**Set problem:**
Write out the data below exactly as given, without any of its pictures.

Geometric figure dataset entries
==*==

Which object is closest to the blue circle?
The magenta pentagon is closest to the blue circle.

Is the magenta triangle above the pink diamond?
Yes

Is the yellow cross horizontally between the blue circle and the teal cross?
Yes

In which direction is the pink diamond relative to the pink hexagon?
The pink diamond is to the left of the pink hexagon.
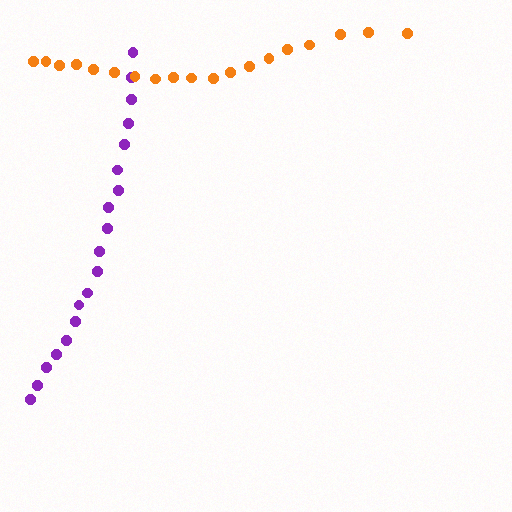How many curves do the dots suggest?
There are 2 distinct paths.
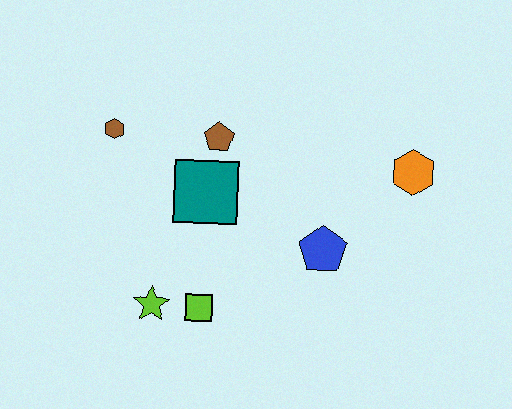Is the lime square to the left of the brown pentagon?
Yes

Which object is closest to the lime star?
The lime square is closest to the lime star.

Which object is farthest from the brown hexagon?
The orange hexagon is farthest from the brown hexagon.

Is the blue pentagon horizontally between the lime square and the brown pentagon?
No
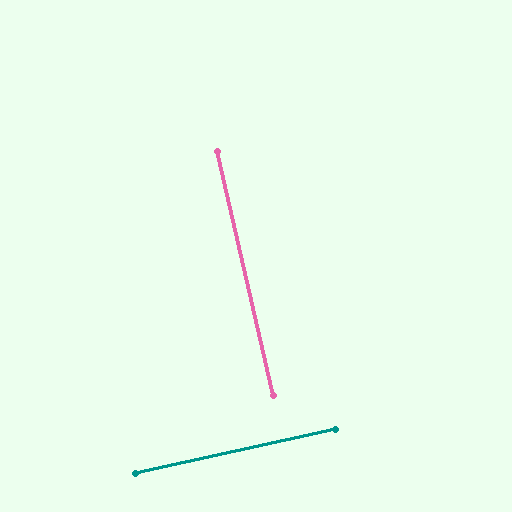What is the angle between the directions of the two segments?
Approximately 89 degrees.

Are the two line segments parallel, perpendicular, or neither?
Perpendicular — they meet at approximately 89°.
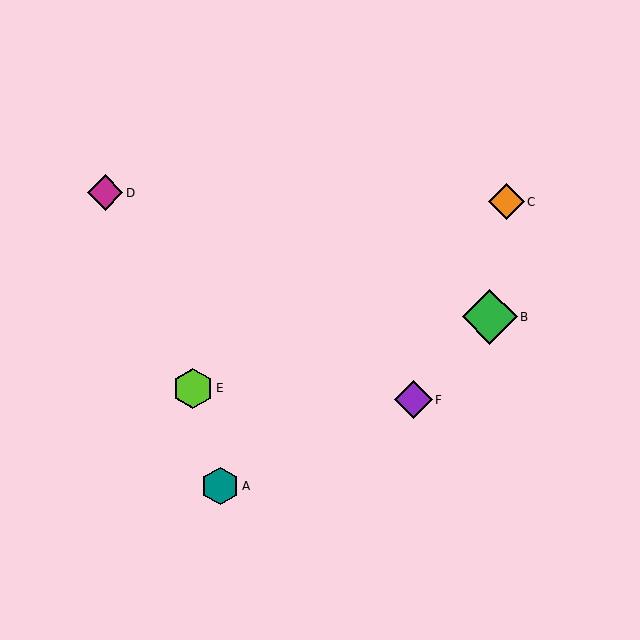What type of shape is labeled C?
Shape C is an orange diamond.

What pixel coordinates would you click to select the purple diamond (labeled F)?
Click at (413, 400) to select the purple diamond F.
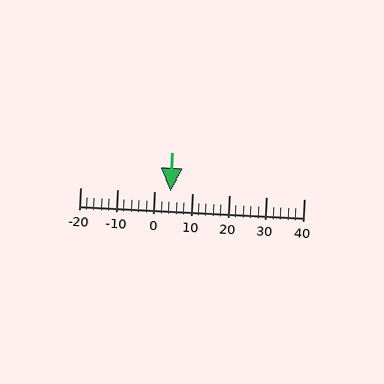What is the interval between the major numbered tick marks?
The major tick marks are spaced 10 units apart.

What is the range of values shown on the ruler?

==*==

**The completed task:**
Which object is closest to the blue circle?
The magenta pentagon is closest to the blue circle.

Is the magenta triangle above the pink diamond?
Yes

Is the yellow cross horizontally between the blue circle and the teal cross?
Yes

In which direction is the pink diamond relative to the pink hexagon?
The pink diamond is to the left of the pink hexagon.
How many curves do the dots suggest?
There are 2 distinct paths.
Is the lime square to the left of the brown pentagon?
Yes

Which object is closest to the lime star?
The lime square is closest to the lime star.

Which object is farthest from the brown hexagon?
The orange hexagon is farthest from the brown hexagon.

Is the blue pentagon horizontally between the lime square and the brown pentagon?
No
What is the angle between the directions of the two segments?
Approximately 89 degrees.

Are the two line segments parallel, perpendicular, or neither?
Perpendicular — they meet at approximately 89°.
What type of shape is labeled C?
Shape C is an orange diamond.

What pixel coordinates would you click to select the purple diamond (labeled F)?
Click at (413, 400) to select the purple diamond F.
What is the interval between the major numbered tick marks?
The major tick marks are spaced 10 units apart.

What is the range of values shown on the ruler?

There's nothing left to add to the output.